■ **Stated problem**
All of the entries must be reproduced exactly, with no images carried over.

## BEGIN Entries

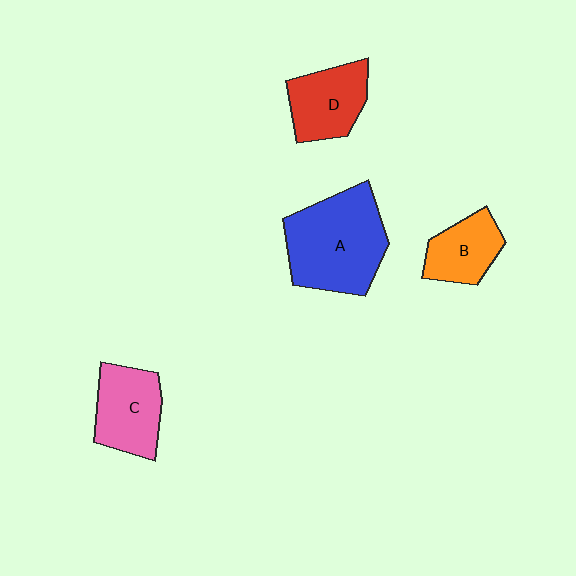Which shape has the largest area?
Shape A (blue).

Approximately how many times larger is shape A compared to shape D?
Approximately 1.7 times.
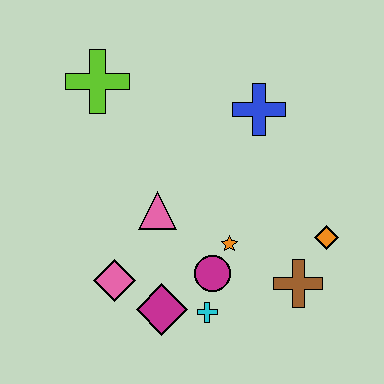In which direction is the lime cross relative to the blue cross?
The lime cross is to the left of the blue cross.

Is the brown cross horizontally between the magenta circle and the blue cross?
No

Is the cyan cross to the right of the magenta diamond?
Yes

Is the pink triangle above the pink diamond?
Yes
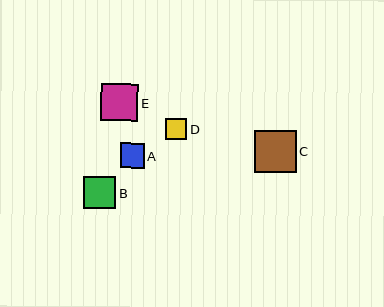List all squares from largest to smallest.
From largest to smallest: C, E, B, A, D.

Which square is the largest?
Square C is the largest with a size of approximately 42 pixels.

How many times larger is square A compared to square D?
Square A is approximately 1.1 times the size of square D.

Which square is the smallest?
Square D is the smallest with a size of approximately 21 pixels.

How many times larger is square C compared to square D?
Square C is approximately 2.0 times the size of square D.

## END Entries

■ **Answer to this exercise**
Which shape has the largest area?
Shape A (blue).

Approximately how many times larger is shape A compared to shape D?
Approximately 1.7 times.
In which direction is the lime cross relative to the blue cross?
The lime cross is to the left of the blue cross.

Is the brown cross horizontally between the magenta circle and the blue cross?
No

Is the cyan cross to the right of the magenta diamond?
Yes

Is the pink triangle above the pink diamond?
Yes
List all squares from largest to smallest.
From largest to smallest: C, E, B, A, D.

Which square is the largest?
Square C is the largest with a size of approximately 42 pixels.

How many times larger is square A compared to square D?
Square A is approximately 1.1 times the size of square D.

Which square is the smallest?
Square D is the smallest with a size of approximately 21 pixels.

How many times larger is square C compared to square D?
Square C is approximately 2.0 times the size of square D.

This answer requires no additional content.